**Supplied material:**
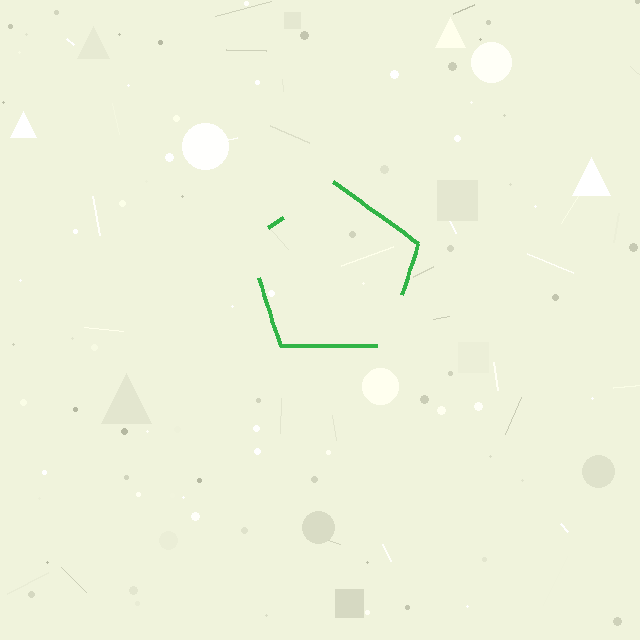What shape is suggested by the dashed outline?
The dashed outline suggests a pentagon.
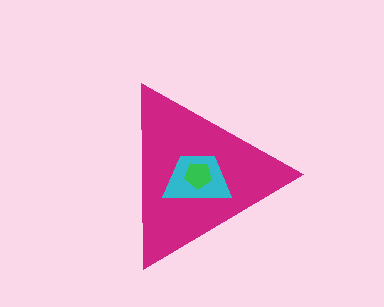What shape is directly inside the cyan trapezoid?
The green pentagon.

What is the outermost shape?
The magenta triangle.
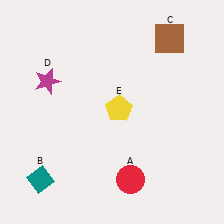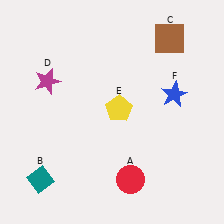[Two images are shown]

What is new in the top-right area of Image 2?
A blue star (F) was added in the top-right area of Image 2.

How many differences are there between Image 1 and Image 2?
There is 1 difference between the two images.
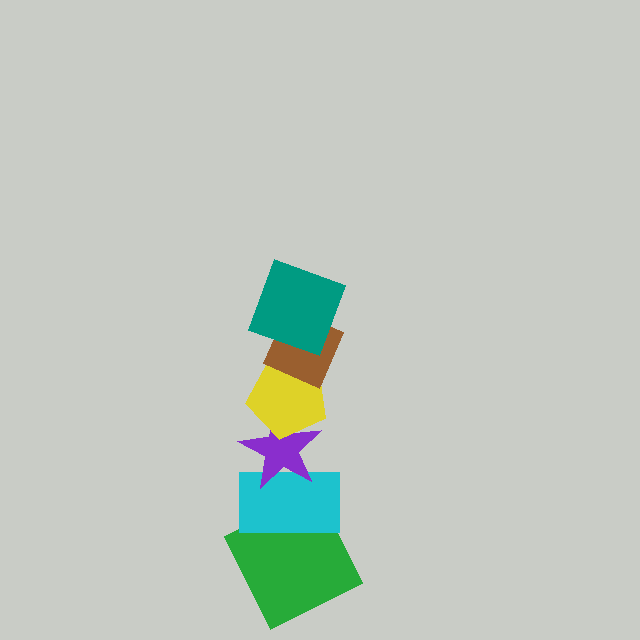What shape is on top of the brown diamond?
The teal square is on top of the brown diamond.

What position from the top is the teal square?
The teal square is 1st from the top.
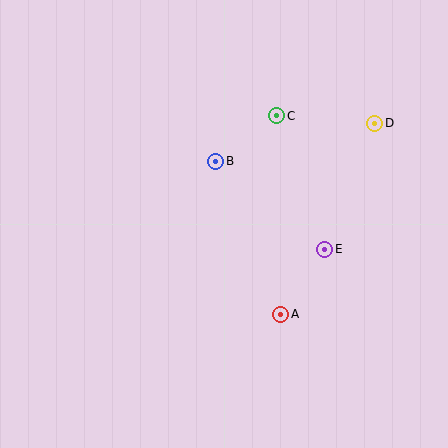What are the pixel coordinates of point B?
Point B is at (216, 161).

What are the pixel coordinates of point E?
Point E is at (325, 249).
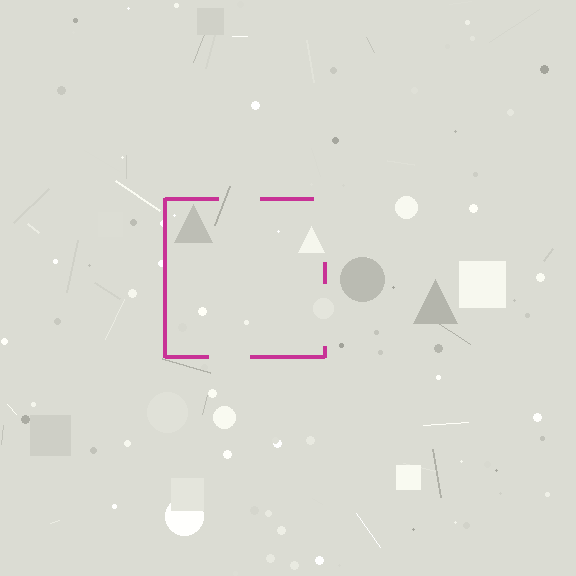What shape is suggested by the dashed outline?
The dashed outline suggests a square.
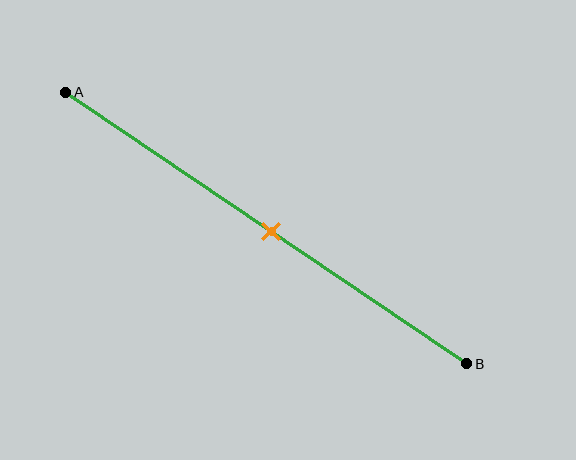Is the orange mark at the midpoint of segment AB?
Yes, the mark is approximately at the midpoint.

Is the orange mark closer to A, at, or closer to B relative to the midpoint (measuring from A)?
The orange mark is approximately at the midpoint of segment AB.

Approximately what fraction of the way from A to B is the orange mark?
The orange mark is approximately 50% of the way from A to B.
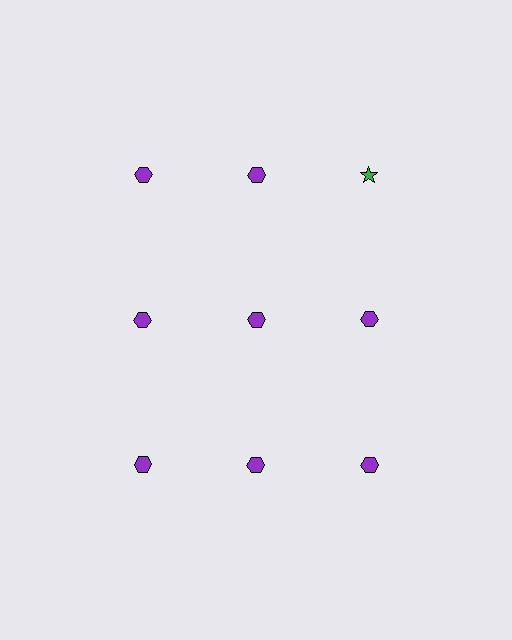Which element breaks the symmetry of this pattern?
The green star in the top row, rightmost column breaks the symmetry. All other shapes are purple hexagons.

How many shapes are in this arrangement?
There are 9 shapes arranged in a grid pattern.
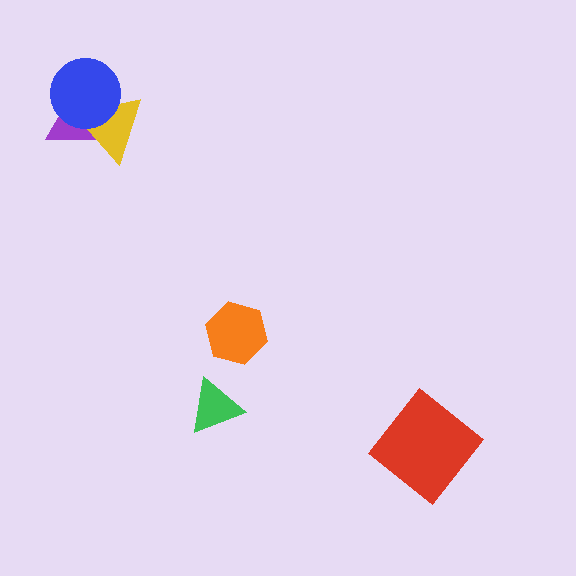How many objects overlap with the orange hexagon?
0 objects overlap with the orange hexagon.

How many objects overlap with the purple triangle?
2 objects overlap with the purple triangle.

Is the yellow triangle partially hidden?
Yes, it is partially covered by another shape.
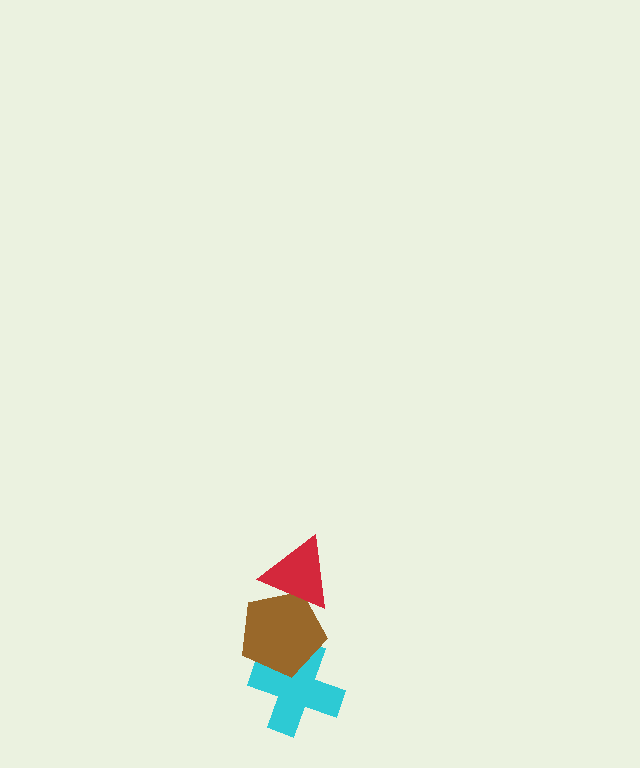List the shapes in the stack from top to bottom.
From top to bottom: the red triangle, the brown pentagon, the cyan cross.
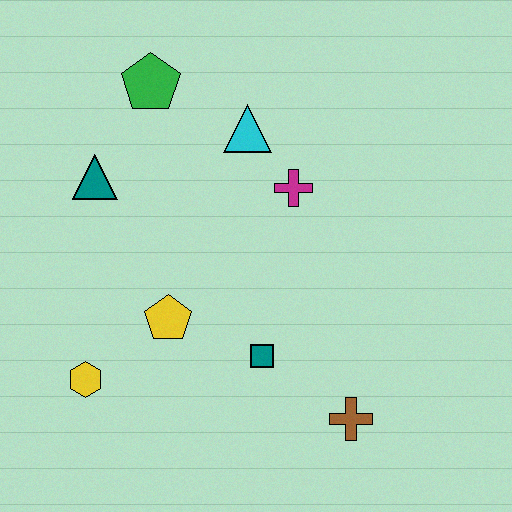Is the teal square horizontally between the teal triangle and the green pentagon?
No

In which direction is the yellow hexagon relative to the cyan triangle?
The yellow hexagon is below the cyan triangle.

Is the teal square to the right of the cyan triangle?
Yes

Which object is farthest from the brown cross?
The green pentagon is farthest from the brown cross.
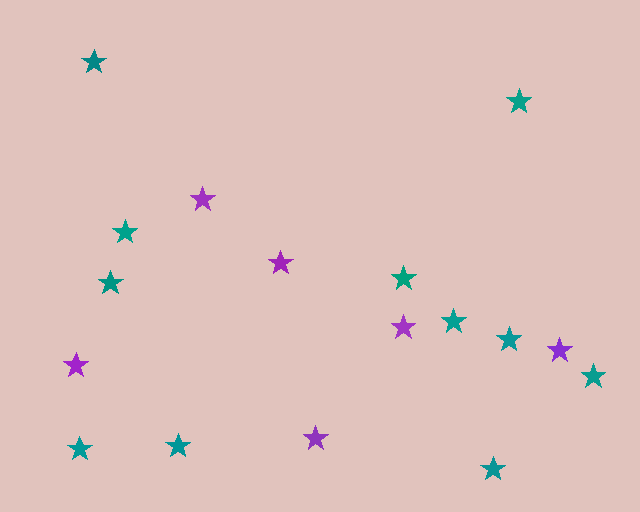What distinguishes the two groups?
There are 2 groups: one group of teal stars (11) and one group of purple stars (6).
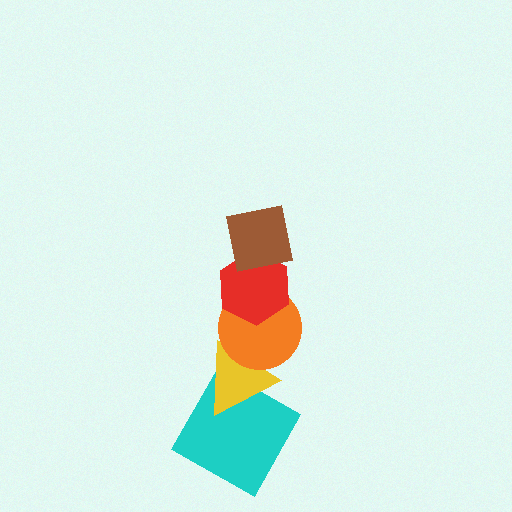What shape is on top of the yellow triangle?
The orange circle is on top of the yellow triangle.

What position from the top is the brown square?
The brown square is 1st from the top.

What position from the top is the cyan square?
The cyan square is 5th from the top.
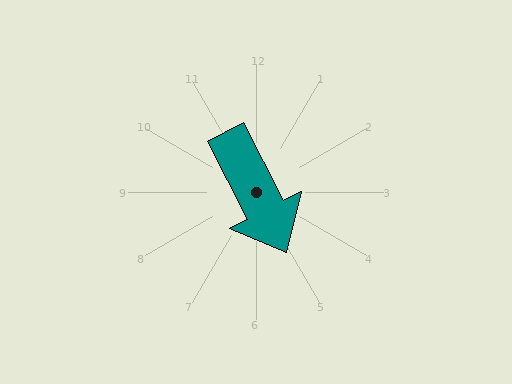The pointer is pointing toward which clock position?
Roughly 5 o'clock.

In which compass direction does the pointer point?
Southeast.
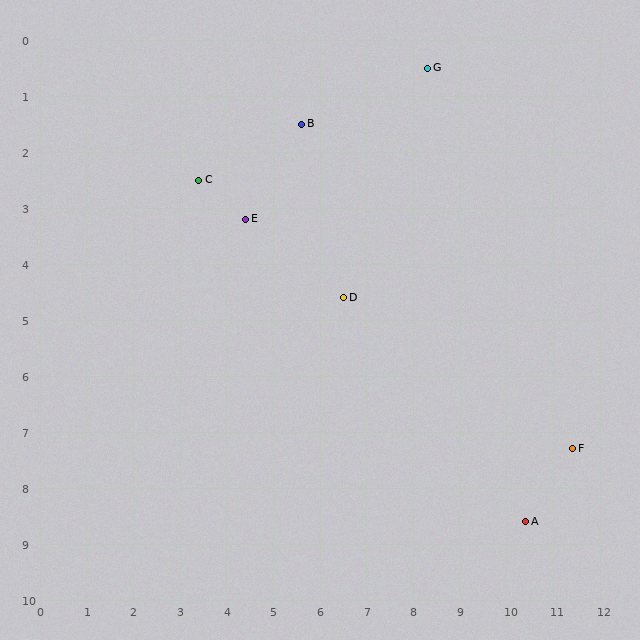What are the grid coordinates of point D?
Point D is at approximately (6.5, 4.6).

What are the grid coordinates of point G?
Point G is at approximately (8.3, 0.5).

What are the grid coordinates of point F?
Point F is at approximately (11.4, 7.3).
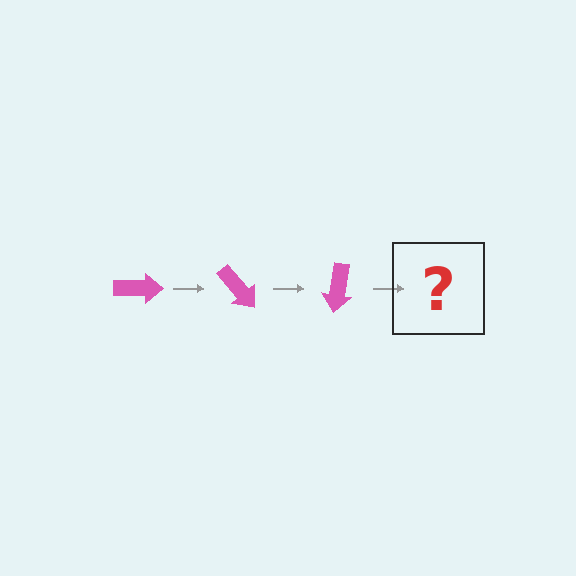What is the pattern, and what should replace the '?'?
The pattern is that the arrow rotates 50 degrees clockwise each step. The '?' should be a pink arrow rotated 150 degrees clockwise.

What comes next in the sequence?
The next element should be a pink arrow rotated 150 degrees clockwise.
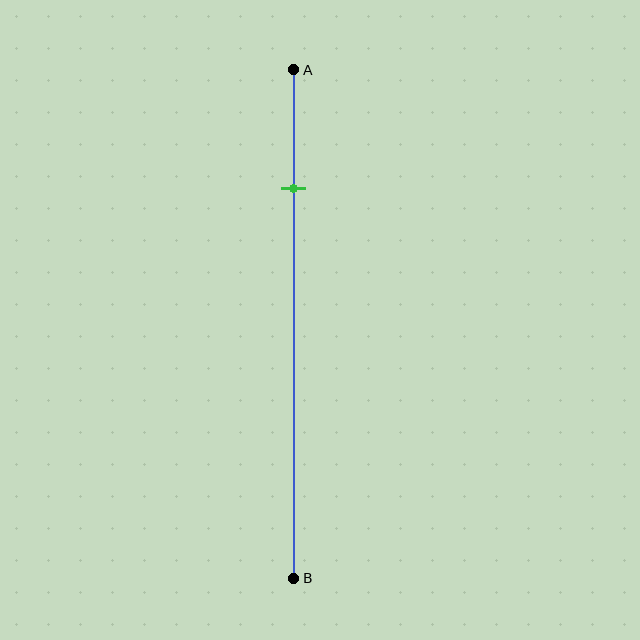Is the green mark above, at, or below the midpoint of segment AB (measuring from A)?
The green mark is above the midpoint of segment AB.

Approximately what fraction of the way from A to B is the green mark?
The green mark is approximately 25% of the way from A to B.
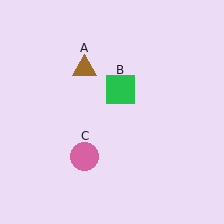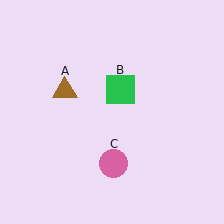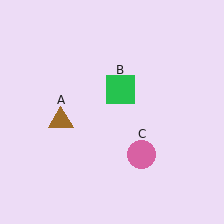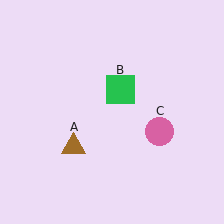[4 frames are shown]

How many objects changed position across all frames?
2 objects changed position: brown triangle (object A), pink circle (object C).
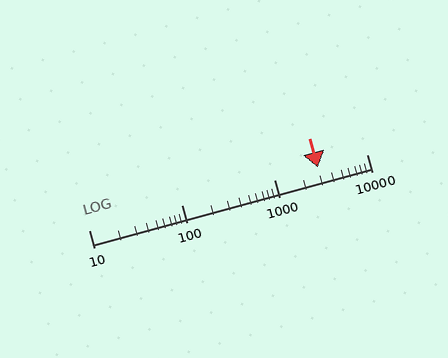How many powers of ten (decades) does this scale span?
The scale spans 3 decades, from 10 to 10000.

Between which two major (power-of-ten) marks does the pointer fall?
The pointer is between 1000 and 10000.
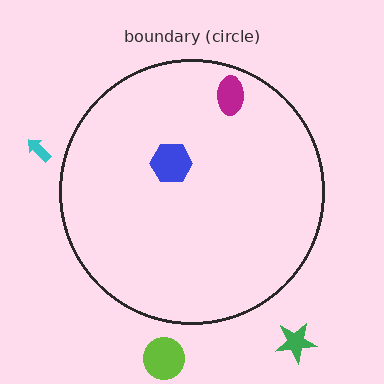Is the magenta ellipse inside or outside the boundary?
Inside.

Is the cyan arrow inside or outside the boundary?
Outside.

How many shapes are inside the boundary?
2 inside, 3 outside.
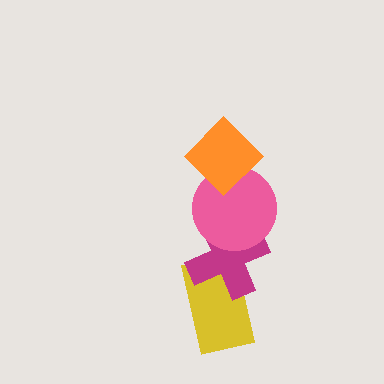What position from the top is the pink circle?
The pink circle is 2nd from the top.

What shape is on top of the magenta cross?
The pink circle is on top of the magenta cross.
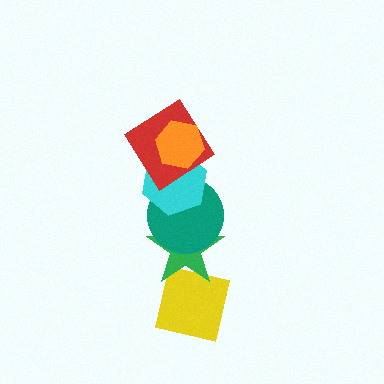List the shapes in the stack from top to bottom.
From top to bottom: the orange hexagon, the red diamond, the cyan hexagon, the teal circle, the green star, the yellow square.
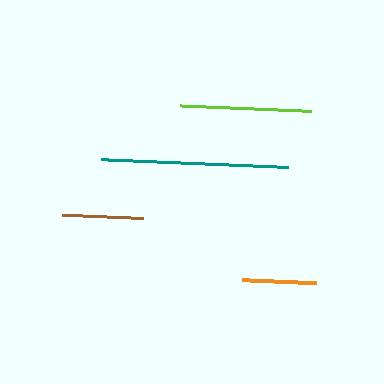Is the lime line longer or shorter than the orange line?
The lime line is longer than the orange line.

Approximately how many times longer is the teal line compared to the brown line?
The teal line is approximately 2.3 times the length of the brown line.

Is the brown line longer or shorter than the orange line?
The brown and orange lines are approximately the same length (about 81 and 74 pixels).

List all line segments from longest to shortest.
From longest to shortest: teal, lime, brown and orange (about equal).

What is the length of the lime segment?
The lime segment is approximately 132 pixels long.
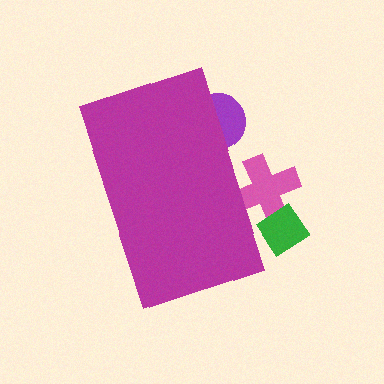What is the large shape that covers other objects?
A magenta rectangle.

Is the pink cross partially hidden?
Yes, the pink cross is partially hidden behind the magenta rectangle.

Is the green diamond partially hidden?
No, the green diamond is fully visible.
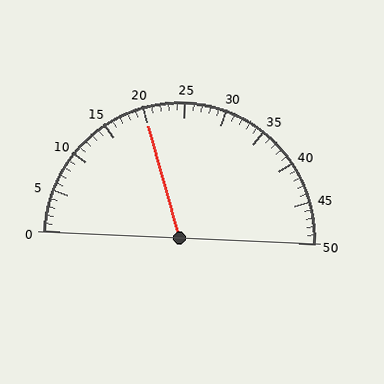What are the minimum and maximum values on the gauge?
The gauge ranges from 0 to 50.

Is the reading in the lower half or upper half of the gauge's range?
The reading is in the lower half of the range (0 to 50).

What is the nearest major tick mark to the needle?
The nearest major tick mark is 20.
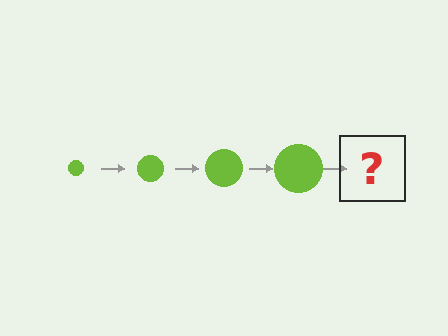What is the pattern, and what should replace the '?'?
The pattern is that the circle gets progressively larger each step. The '?' should be a lime circle, larger than the previous one.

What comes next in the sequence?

**Work to do:**
Repeat each record exactly as shown above, dropping all images.

**Result below:**
What shape is suggested by the dashed outline?
The dashed outline suggests a pentagon.
What shape is directly inside the cyan trapezoid?
The green pentagon.

What is the outermost shape?
The magenta triangle.
[Two images are shown]

What is new in the top-right area of Image 2?
A blue star (F) was added in the top-right area of Image 2.

How many differences are there between Image 1 and Image 2?
There is 1 difference between the two images.
What shape is on top of the brown diamond?
The teal square is on top of the brown diamond.

What position from the top is the teal square?
The teal square is 1st from the top.
What are the pixel coordinates of point B?
Point B is at (216, 161).

What are the pixel coordinates of point E?
Point E is at (325, 249).
What shape is suggested by the dashed outline?
The dashed outline suggests a square.
Is the orange mark at the midpoint of segment AB?
Yes, the mark is approximately at the midpoint.

Is the orange mark closer to A, at, or closer to B relative to the midpoint (measuring from A)?
The orange mark is approximately at the midpoint of segment AB.

Approximately what fraction of the way from A to B is the orange mark?
The orange mark is approximately 50% of the way from A to B.
Which element breaks the symmetry of this pattern?
The green star in the top row, rightmost column breaks the symmetry. All other shapes are purple hexagons.

How many shapes are in this arrangement?
There are 9 shapes arranged in a grid pattern.
How many objects overlap with the orange hexagon?
0 objects overlap with the orange hexagon.

How many objects overlap with the purple triangle?
2 objects overlap with the purple triangle.

Is the yellow triangle partially hidden?
Yes, it is partially covered by another shape.
List the shapes in the stack from top to bottom.
From top to bottom: the red triangle, the brown pentagon, the cyan cross.
Is the teal square horizontally between the teal triangle and the green pentagon?
No

In which direction is the yellow hexagon relative to the cyan triangle?
The yellow hexagon is below the cyan triangle.

Is the teal square to the right of the cyan triangle?
Yes

Which object is farthest from the brown cross?
The green pentagon is farthest from the brown cross.
What distinguishes the two groups?
There are 2 groups: one group of teal stars (11) and one group of purple stars (6).
What shape is on top of the yellow triangle?
The orange circle is on top of the yellow triangle.

What position from the top is the brown square?
The brown square is 1st from the top.

What position from the top is the cyan square?
The cyan square is 5th from the top.
The pointer is pointing toward which clock position?
Roughly 5 o'clock.

In which compass direction does the pointer point?
Southeast.
What are the grid coordinates of point D?
Point D is at approximately (6.5, 4.6).

What are the grid coordinates of point G?
Point G is at approximately (8.3, 0.5).

What are the grid coordinates of point F?
Point F is at approximately (11.4, 7.3).
What is the pattern, and what should replace the '?'?
The pattern is that the arrow rotates 50 degrees clockwise each step. The '?' should be a pink arrow rotated 150 degrees clockwise.

What comes next in the sequence?
The next element should be a pink arrow rotated 150 degrees clockwise.
Is the green mark above, at, or below the midpoint of segment AB (measuring from A)?
The green mark is above the midpoint of segment AB.

Approximately what fraction of the way from A to B is the green mark?
The green mark is approximately 25% of the way from A to B.
[4 frames are shown]

How many objects changed position across all frames?
2 objects changed position: brown triangle (object A), pink circle (object C).
How many powers of ten (decades) does this scale span?
The scale spans 3 decades, from 10 to 10000.

Between which two major (power-of-ten) marks does the pointer fall?
The pointer is between 1000 and 10000.
Is the magenta ellipse inside or outside the boundary?
Inside.

Is the cyan arrow inside or outside the boundary?
Outside.

How many shapes are inside the boundary?
2 inside, 3 outside.
What position from the top is the pink circle?
The pink circle is 2nd from the top.

What shape is on top of the magenta cross?
The pink circle is on top of the magenta cross.
List the shapes in the stack from top to bottom.
From top to bottom: the orange hexagon, the red diamond, the cyan hexagon, the teal circle, the green star, the yellow square.
Is the lime line longer or shorter than the orange line?
The lime line is longer than the orange line.

Approximately how many times longer is the teal line compared to the brown line?
The teal line is approximately 2.3 times the length of the brown line.

Is the brown line longer or shorter than the orange line?
The brown and orange lines are approximately the same length (about 81 and 74 pixels).

List all line segments from longest to shortest.
From longest to shortest: teal, lime, brown and orange (about equal).

What is the length of the lime segment?
The lime segment is approximately 132 pixels long.
What is the large shape that covers other objects?
A magenta rectangle.

Is the pink cross partially hidden?
Yes, the pink cross is partially hidden behind the magenta rectangle.

Is the green diamond partially hidden?
No, the green diamond is fully visible.
What are the minimum and maximum values on the gauge?
The gauge ranges from 0 to 50.

Is the reading in the lower half or upper half of the gauge's range?
The reading is in the lower half of the range (0 to 50).

What is the nearest major tick mark to the needle?
The nearest major tick mark is 20.
What is the pattern, and what should replace the '?'?
The pattern is that the circle gets progressively larger each step. The '?' should be a lime circle, larger than the previous one.

What comes next in the sequence?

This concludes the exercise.